Entries from a dataset:
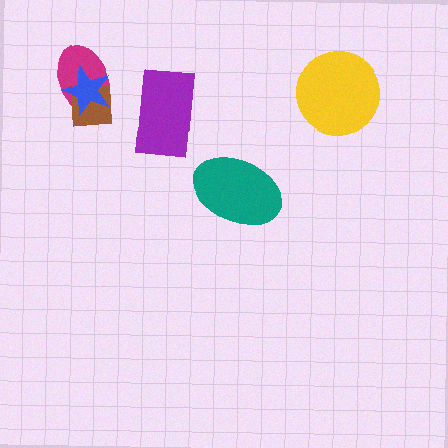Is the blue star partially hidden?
No, no other shape covers it.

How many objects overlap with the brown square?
2 objects overlap with the brown square.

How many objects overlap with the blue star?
2 objects overlap with the blue star.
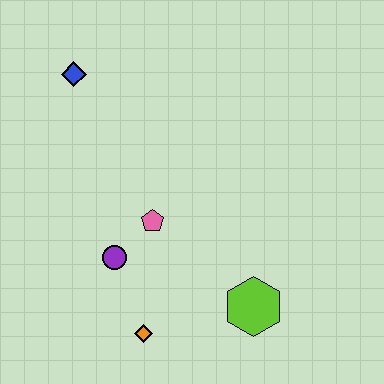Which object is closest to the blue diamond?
The pink pentagon is closest to the blue diamond.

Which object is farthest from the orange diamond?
The blue diamond is farthest from the orange diamond.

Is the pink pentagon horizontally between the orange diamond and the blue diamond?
No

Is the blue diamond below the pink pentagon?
No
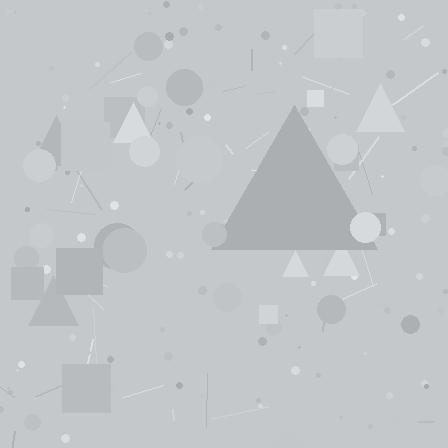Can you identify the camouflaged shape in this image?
The camouflaged shape is a triangle.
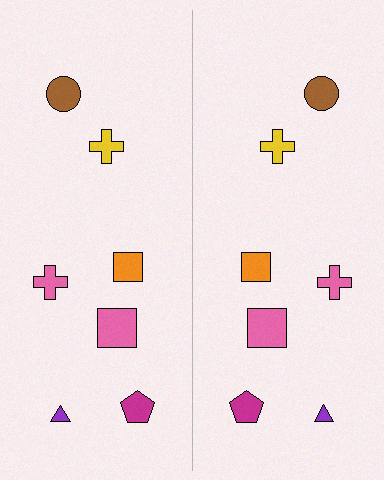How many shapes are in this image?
There are 14 shapes in this image.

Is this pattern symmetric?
Yes, this pattern has bilateral (reflection) symmetry.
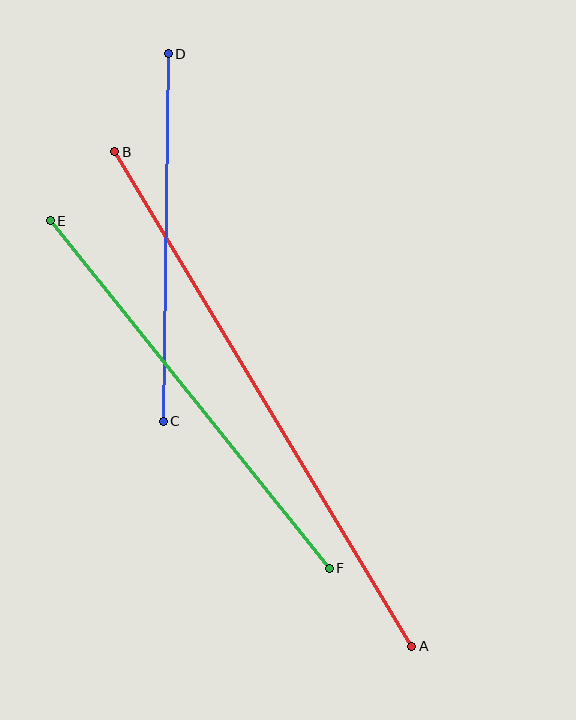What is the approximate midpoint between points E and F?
The midpoint is at approximately (190, 395) pixels.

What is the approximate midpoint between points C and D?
The midpoint is at approximately (166, 238) pixels.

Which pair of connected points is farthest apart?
Points A and B are farthest apart.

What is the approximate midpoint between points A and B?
The midpoint is at approximately (263, 399) pixels.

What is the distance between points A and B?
The distance is approximately 577 pixels.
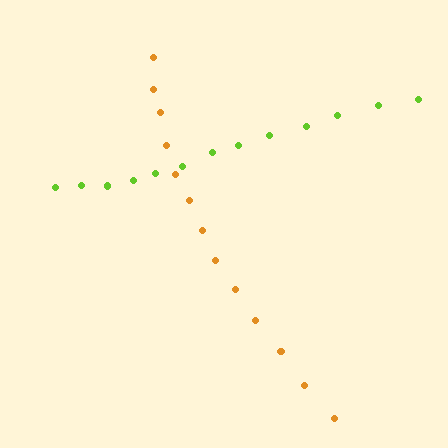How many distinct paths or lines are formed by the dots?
There are 2 distinct paths.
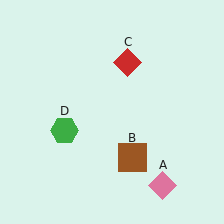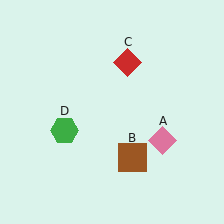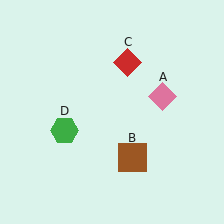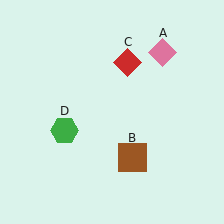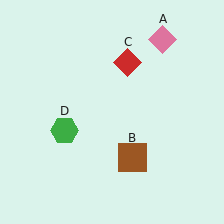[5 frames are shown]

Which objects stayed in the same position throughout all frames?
Brown square (object B) and red diamond (object C) and green hexagon (object D) remained stationary.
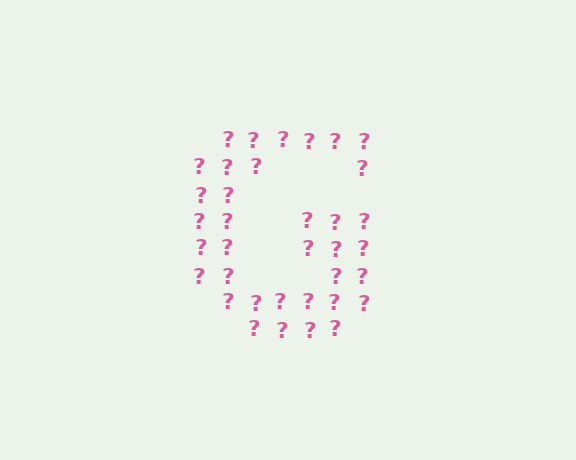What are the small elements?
The small elements are question marks.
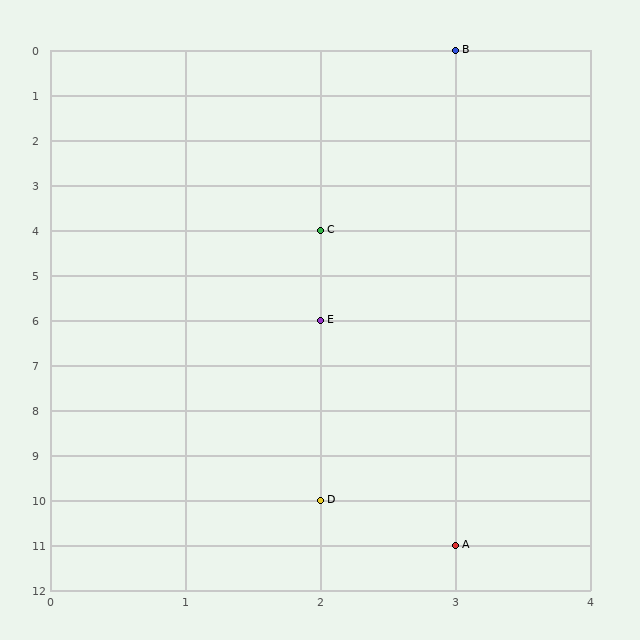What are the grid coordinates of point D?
Point D is at grid coordinates (2, 10).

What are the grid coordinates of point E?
Point E is at grid coordinates (2, 6).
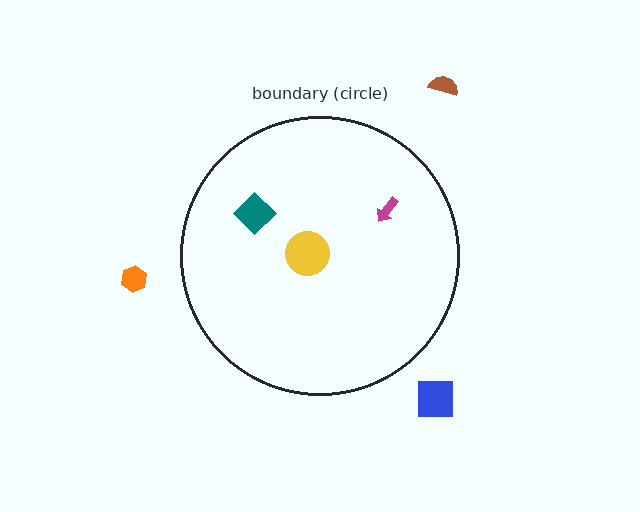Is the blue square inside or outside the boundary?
Outside.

→ WRITTEN EXERCISE
Pictures excluded, quote all the data above exactly.

→ COMPLETE RESPONSE
Is the blue star partially hidden?
No, no other shape covers it.

How many objects overlap with the brown square?
2 objects overlap with the brown square.

How many objects overlap with the blue star?
2 objects overlap with the blue star.
Which object is closest to the blue diamond?
The pink pentagon is closest to the blue diamond.

Which object is farthest from the orange diamond?
The blue diamond is farthest from the orange diamond.

Is the pink pentagon horizontally between the orange diamond and the blue diamond?
No

Is the blue diamond below the pink pentagon?
No
Can you identify the camouflaged shape in this image?
The camouflaged shape is a triangle.
How many shapes are in this image?
There are 14 shapes in this image.

Is this pattern symmetric?
Yes, this pattern has bilateral (reflection) symmetry.
What is the approximate midpoint between points E and F?
The midpoint is at approximately (190, 395) pixels.

What is the approximate midpoint between points C and D?
The midpoint is at approximately (166, 238) pixels.

Which pair of connected points is farthest apart?
Points A and B are farthest apart.

What is the approximate midpoint between points A and B?
The midpoint is at approximately (263, 399) pixels.

What is the distance between points A and B?
The distance is approximately 577 pixels.
How many distinct paths or lines are formed by the dots?
There are 2 distinct paths.
[5 frames are shown]

Which objects stayed in the same position throughout all frames?
Brown square (object B) and red diamond (object C) and green hexagon (object D) remained stationary.
What are the small elements?
The small elements are question marks.
What are the grid coordinates of point D?
Point D is at grid coordinates (2, 10).

What are the grid coordinates of point E?
Point E is at grid coordinates (2, 6).
Is the blue square inside or outside the boundary?
Outside.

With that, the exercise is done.